==== Recorded data
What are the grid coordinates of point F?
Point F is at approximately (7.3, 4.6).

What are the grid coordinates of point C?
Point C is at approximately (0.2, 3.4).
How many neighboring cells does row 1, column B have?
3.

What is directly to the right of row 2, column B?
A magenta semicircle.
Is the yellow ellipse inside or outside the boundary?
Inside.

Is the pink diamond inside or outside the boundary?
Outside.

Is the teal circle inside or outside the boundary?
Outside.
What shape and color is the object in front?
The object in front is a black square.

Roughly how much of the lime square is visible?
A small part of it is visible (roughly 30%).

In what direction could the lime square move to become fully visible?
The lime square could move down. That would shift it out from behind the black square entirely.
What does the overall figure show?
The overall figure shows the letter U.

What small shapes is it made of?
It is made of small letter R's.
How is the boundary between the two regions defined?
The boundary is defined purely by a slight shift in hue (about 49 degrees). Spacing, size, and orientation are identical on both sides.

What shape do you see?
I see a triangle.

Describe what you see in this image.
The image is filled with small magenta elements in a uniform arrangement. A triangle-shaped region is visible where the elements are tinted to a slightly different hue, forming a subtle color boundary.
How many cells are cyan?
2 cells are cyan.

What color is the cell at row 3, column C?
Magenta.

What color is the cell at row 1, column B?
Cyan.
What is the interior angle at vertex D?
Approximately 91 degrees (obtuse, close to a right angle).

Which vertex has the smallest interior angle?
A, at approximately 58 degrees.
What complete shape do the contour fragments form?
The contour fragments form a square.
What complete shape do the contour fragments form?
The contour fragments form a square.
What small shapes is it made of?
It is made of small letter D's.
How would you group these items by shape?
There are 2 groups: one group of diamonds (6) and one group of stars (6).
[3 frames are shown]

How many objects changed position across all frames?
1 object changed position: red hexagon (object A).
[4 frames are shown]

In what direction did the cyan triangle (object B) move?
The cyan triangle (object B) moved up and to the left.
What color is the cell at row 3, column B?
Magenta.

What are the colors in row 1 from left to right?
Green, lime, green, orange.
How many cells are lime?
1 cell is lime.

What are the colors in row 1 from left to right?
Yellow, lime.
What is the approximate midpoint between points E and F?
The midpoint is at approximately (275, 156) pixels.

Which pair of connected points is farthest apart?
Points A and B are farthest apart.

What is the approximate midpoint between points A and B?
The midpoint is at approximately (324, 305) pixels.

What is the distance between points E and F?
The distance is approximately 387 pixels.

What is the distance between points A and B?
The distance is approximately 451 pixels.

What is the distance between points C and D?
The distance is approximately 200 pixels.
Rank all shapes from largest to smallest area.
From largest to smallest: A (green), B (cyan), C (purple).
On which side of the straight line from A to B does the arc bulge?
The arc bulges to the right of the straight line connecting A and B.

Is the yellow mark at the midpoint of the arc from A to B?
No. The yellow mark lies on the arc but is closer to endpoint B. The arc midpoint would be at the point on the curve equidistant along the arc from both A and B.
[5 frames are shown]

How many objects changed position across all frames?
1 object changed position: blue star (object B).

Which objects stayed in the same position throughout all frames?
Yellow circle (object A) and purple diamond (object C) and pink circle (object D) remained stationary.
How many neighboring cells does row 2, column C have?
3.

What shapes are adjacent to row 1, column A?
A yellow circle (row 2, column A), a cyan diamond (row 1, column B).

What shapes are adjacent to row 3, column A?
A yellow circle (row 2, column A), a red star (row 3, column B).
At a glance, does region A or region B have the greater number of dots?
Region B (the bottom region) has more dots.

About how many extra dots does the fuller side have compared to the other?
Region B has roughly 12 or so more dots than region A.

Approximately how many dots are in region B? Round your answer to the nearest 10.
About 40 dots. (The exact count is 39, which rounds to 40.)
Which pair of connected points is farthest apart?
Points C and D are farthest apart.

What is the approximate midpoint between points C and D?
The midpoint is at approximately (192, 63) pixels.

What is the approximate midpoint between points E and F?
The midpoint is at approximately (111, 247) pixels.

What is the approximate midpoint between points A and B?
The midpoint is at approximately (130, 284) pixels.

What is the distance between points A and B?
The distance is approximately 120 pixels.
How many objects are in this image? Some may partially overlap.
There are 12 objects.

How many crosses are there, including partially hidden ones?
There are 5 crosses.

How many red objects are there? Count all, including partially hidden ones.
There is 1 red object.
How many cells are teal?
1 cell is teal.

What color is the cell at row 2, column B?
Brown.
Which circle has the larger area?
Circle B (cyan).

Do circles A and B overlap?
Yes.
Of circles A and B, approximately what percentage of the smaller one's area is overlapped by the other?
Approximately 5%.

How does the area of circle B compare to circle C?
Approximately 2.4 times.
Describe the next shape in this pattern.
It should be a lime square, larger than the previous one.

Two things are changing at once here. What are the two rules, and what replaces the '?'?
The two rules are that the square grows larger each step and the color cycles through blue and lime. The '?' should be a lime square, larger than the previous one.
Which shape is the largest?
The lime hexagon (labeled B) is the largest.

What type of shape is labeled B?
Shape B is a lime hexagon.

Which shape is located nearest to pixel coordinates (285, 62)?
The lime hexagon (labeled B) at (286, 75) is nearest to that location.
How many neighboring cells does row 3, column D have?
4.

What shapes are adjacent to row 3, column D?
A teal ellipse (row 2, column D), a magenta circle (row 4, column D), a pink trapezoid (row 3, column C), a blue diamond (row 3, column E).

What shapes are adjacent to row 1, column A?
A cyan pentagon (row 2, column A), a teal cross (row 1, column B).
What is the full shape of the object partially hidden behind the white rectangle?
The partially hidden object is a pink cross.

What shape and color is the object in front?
========
» Task: Restate each of the entries above verbatim.

» Completed exercise:
What are the grid coordinates of point F?
Point F is at approximately (7.3, 4.6).

What are the grid coordinates of point C?
Point C is at approximately (0.2, 3.4).
How many neighboring cells does row 1, column B have?
3.

What is directly to the right of row 2, column B?
A magenta semicircle.
Is the yellow ellipse inside or outside the boundary?
Inside.

Is the pink diamond inside or outside the boundary?
Outside.

Is the teal circle inside or outside the boundary?
Outside.
What shape and color is the object in front?
The object in front is a black square.

Roughly how much of the lime square is visible?
A small part of it is visible (roughly 30%).

In what direction could the lime square move to become fully visible?
The lime square could move down. That would shift it out from behind the black square entirely.
What does the overall figure show?
The overall figure shows the letter U.

What small shapes is it made of?
It is made of small letter R's.
How is the boundary between the two regions defined?
The boundary is defined purely by a slight shift in hue (about 49 degrees). Spacing, size, and orientation are identical on both sides.

What shape do you see?
I see a triangle.

Describe what you see in this image.
The image is filled with small magenta elements in a uniform arrangement. A triangle-shaped region is visible where the elements are tinted to a slightly different hue, forming a subtle color boundary.
How many cells are cyan?
2 cells are cyan.

What color is the cell at row 3, column C?
Magenta.

What color is the cell at row 1, column B?
Cyan.
What is the interior angle at vertex D?
Approximately 91 degrees (obtuse, close to a right angle).

Which vertex has the smallest interior angle?
A, at approximately 58 degrees.
What complete shape do the contour fragments form?
The contour fragments form a square.
What complete shape do the contour fragments form?
The contour fragments form a square.
What small shapes is it made of?
It is made of small letter D's.
How would you group these items by shape?
There are 2 groups: one group of diamonds (6) and one group of stars (6).
[3 frames are shown]

How many objects changed position across all frames?
1 object changed position: red hexagon (object A).
[4 frames are shown]

In what direction did the cyan triangle (object B) move?
The cyan triangle (object B) moved up and to the left.
What color is the cell at row 3, column B?
Magenta.

What are the colors in row 1 from left to right?
Green, lime, green, orange.
How many cells are lime?
1 cell is lime.

What are the colors in row 1 from left to right?
Yellow, lime.
What is the approximate midpoint between points E and F?
The midpoint is at approximately (275, 156) pixels.

Which pair of connected points is farthest apart?
Points A and B are farthest apart.

What is the approximate midpoint between points A and B?
The midpoint is at approximately (324, 305) pixels.

What is the distance between points E and F?
The distance is approximately 387 pixels.

What is the distance between points A and B?
The distance is approximately 451 pixels.

What is the distance between points C and D?
The distance is approximately 200 pixels.
Rank all shapes from largest to smallest area.
From largest to smallest: A (green), B (cyan), C (purple).
On which side of the straight line from A to B does the arc bulge?
The arc bulges to the right of the straight line connecting A and B.

Is the yellow mark at the midpoint of the arc from A to B?
No. The yellow mark lies on the arc but is closer to endpoint B. The arc midpoint would be at the point on the curve equidistant along the arc from both A and B.
[5 frames are shown]

How many objects changed position across all frames?
1 object changed position: blue star (object B).

Which objects stayed in the same position throughout all frames?
Yellow circle (object A) and purple diamond (object C) and pink circle (object D) remained stationary.
How many neighboring cells does row 2, column C have?
3.

What shapes are adjacent to row 1, column A?
A yellow circle (row 2, column A), a cyan diamond (row 1, column B).

What shapes are adjacent to row 3, column A?
A yellow circle (row 2, column A), a red star (row 3, column B).
At a glance, does region A or region B have the greater number of dots?
Region B (the bottom region) has more dots.

About how many extra dots does the fuller side have compared to the other?
Region B has roughly 12 or so more dots than region A.

Approximately how many dots are in region B? Round your answer to the nearest 10.
About 40 dots. (The exact count is 39, which rounds to 40.)
Which pair of connected points is farthest apart?
Points C and D are farthest apart.

What is the approximate midpoint between points C and D?
The midpoint is at approximately (192, 63) pixels.

What is the approximate midpoint between points E and F?
The midpoint is at approximately (111, 247) pixels.

What is the approximate midpoint between points A and B?
The midpoint is at approximately (130, 284) pixels.

What is the distance between points A and B?
The distance is approximately 120 pixels.
How many objects are in this image? Some may partially overlap.
There are 12 objects.

How many crosses are there, including partially hidden ones?
There are 5 crosses.

How many red objects are there? Count all, including partially hidden ones.
There is 1 red object.
How many cells are teal?
1 cell is teal.

What color is the cell at row 2, column B?
Brown.
Which circle has the larger area?
Circle B (cyan).

Do circles A and B overlap?
Yes.
Of circles A and B, approximately what percentage of the smaller one's area is overlapped by the other?
Approximately 5%.

How does the area of circle B compare to circle C?
Approximately 2.4 times.
Describe the next shape in this pattern.
It should be a lime square, larger than the previous one.

Two things are changing at once here. What are the two rules, and what replaces the '?'?
The two rules are that the square grows larger each step and the color cycles through blue and lime. The '?' should be a lime square, larger than the previous one.
Which shape is the largest?
The lime hexagon (labeled B) is the largest.

What type of shape is labeled B?
Shape B is a lime hexagon.

Which shape is located nearest to pixel coordinates (285, 62)?
The lime hexagon (labeled B) at (286, 75) is nearest to that location.
How many neighboring cells does row 3, column D have?
4.

What shapes are adjacent to row 3, column D?
A teal ellipse (row 2, column D), a magenta circle (row 4, column D), a pink trapezoid (row 3, column C), a blue diamond (row 3, column E).

What shapes are adjacent to row 1, column A?
A cyan pentagon (row 2, column A), a teal cross (row 1, column B).
What is the full shape of the object partially hidden behind the white rectangle?
The partially hidden object is a pink cross.

What shape and color is the object in front?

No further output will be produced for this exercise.